__Material shown__.
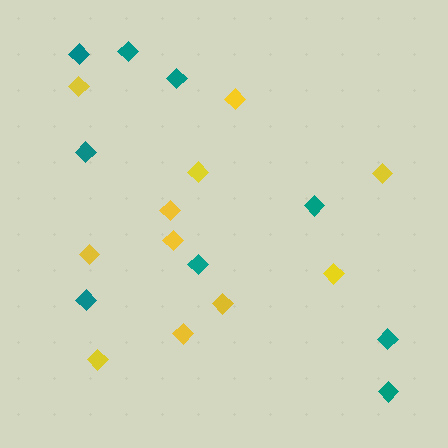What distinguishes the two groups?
There are 2 groups: one group of yellow diamonds (11) and one group of teal diamonds (9).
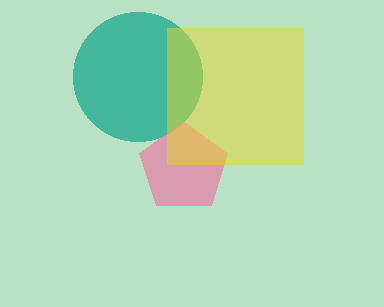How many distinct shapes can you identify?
There are 3 distinct shapes: a teal circle, a pink pentagon, a yellow square.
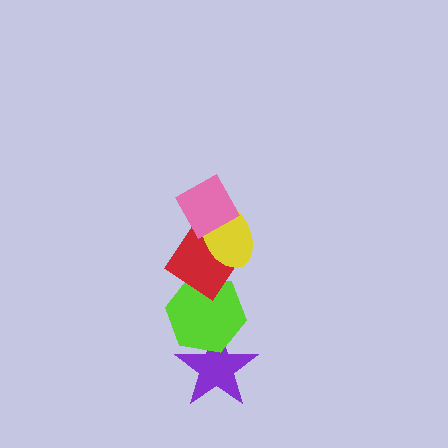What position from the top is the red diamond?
The red diamond is 3rd from the top.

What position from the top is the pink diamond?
The pink diamond is 1st from the top.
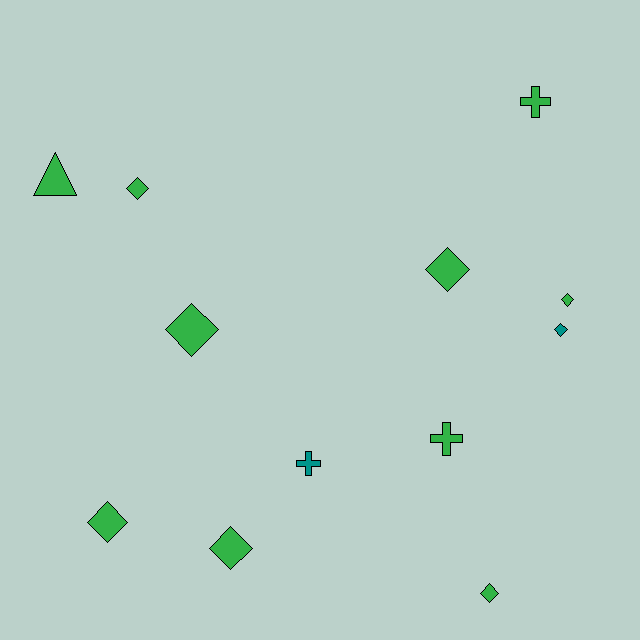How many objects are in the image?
There are 12 objects.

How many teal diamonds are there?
There is 1 teal diamond.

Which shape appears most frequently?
Diamond, with 8 objects.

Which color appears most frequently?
Green, with 10 objects.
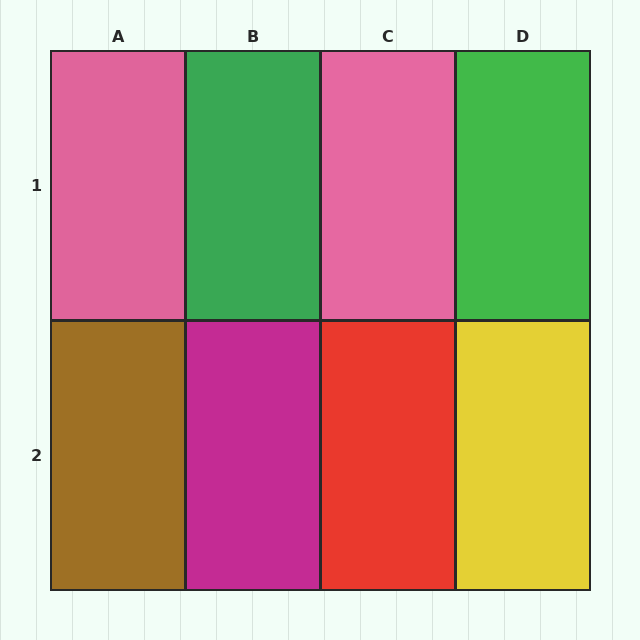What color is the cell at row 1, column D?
Green.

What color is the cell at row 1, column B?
Green.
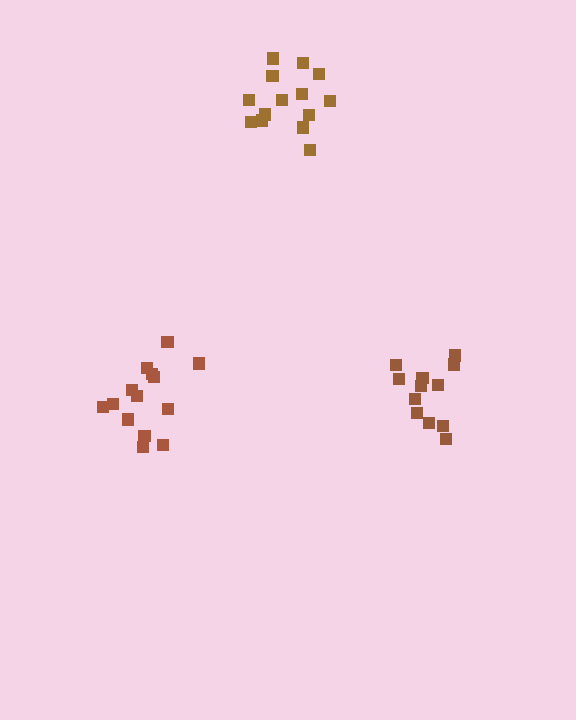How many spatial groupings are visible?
There are 3 spatial groupings.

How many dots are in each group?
Group 1: 14 dots, Group 2: 14 dots, Group 3: 12 dots (40 total).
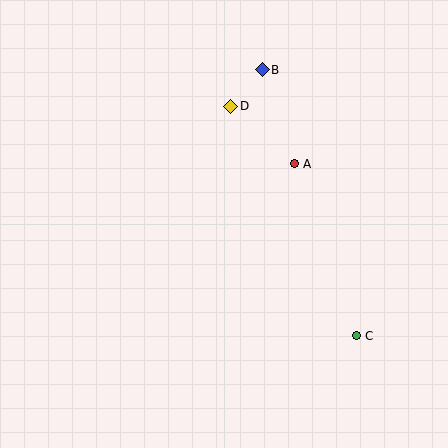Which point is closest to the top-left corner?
Point D is closest to the top-left corner.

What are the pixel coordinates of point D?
Point D is at (231, 106).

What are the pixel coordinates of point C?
Point C is at (356, 336).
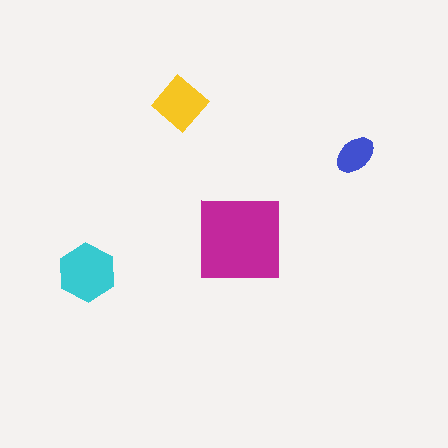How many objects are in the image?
There are 4 objects in the image.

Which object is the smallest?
The blue ellipse.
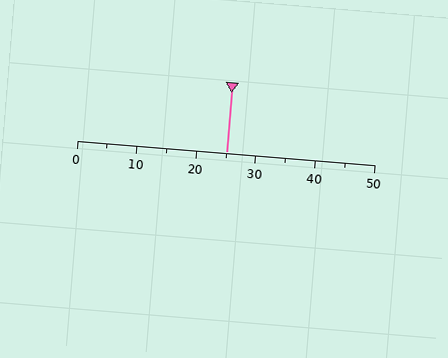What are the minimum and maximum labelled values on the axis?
The axis runs from 0 to 50.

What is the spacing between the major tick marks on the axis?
The major ticks are spaced 10 apart.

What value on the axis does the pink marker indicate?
The marker indicates approximately 25.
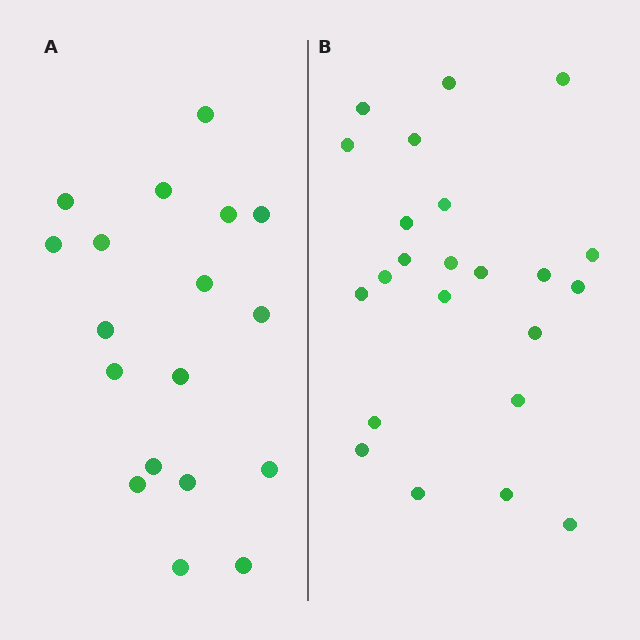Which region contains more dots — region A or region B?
Region B (the right region) has more dots.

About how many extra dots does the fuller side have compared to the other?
Region B has about 5 more dots than region A.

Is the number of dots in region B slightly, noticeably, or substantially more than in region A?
Region B has noticeably more, but not dramatically so. The ratio is roughly 1.3 to 1.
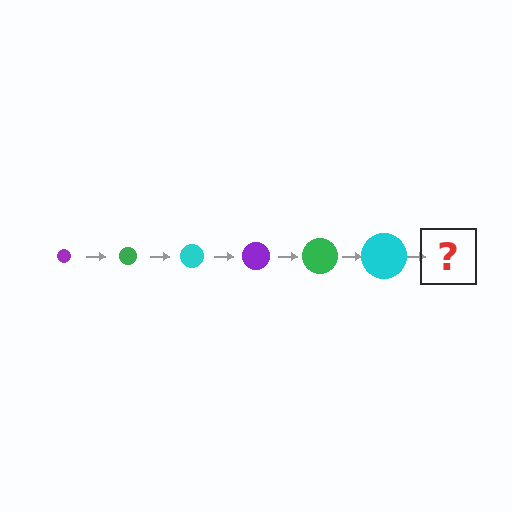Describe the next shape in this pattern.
It should be a purple circle, larger than the previous one.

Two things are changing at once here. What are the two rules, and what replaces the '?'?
The two rules are that the circle grows larger each step and the color cycles through purple, green, and cyan. The '?' should be a purple circle, larger than the previous one.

__Task brief__. Pictures in the data above should not be copied; transcribe everything else exactly.

__Solution for this exercise__.
What distinguishes the two groups?
There are 2 groups: one group of yellow diamonds (11) and one group of teal diamonds (9).
How many distinct shapes can you identify?
There are 3 distinct shapes: a teal circle, a pink pentagon, a yellow square.
What position from the top is the red diamond?
The red diamond is 3rd from the top.

What position from the top is the pink diamond?
The pink diamond is 1st from the top.
How many objects are in the image?
There are 12 objects.

How many teal diamonds are there?
There is 1 teal diamond.

Which shape appears most frequently?
Diamond, with 8 objects.

Which color appears most frequently?
Green, with 10 objects.
What color is the cell at row 1, column D?
Green.

What color is the cell at row 1, column B?
Green.
How many spatial groupings are visible?
There are 3 spatial groupings.

How many dots are in each group?
Group 1: 14 dots, Group 2: 14 dots, Group 3: 12 dots (40 total).
Which point is closest to the top-left corner?
Point D is closest to the top-left corner.

What are the pixel coordinates of point D?
Point D is at (231, 106).

What are the pixel coordinates of point C?
Point C is at (356, 336).
How many objects are in the image?
There are 4 objects in the image.

Which object is the smallest?
The blue ellipse.
What are the minimum and maximum labelled values on the axis?
The axis runs from 0 to 50.

What is the spacing between the major tick marks on the axis?
The major ticks are spaced 10 apart.

What value on the axis does the pink marker indicate?
The marker indicates approximately 25.
Which region contains more dots — region A or region B?
Region B (the right region) has more dots.

About how many extra dots does the fuller side have compared to the other?
Region B has about 5 more dots than region A.

Is the number of dots in region B slightly, noticeably, or substantially more than in region A?
Region B has noticeably more, but not dramatically so. The ratio is roughly 1.3 to 1.
Describe the next shape in this pattern.
It should be a purple circle, larger than the previous one.

Two things are changing at once here. What are the two rules, and what replaces the '?'?
The two rules are that the circle grows larger each step and the color cycles through purple, green, and cyan. The '?' should be a purple circle, larger than the previous one.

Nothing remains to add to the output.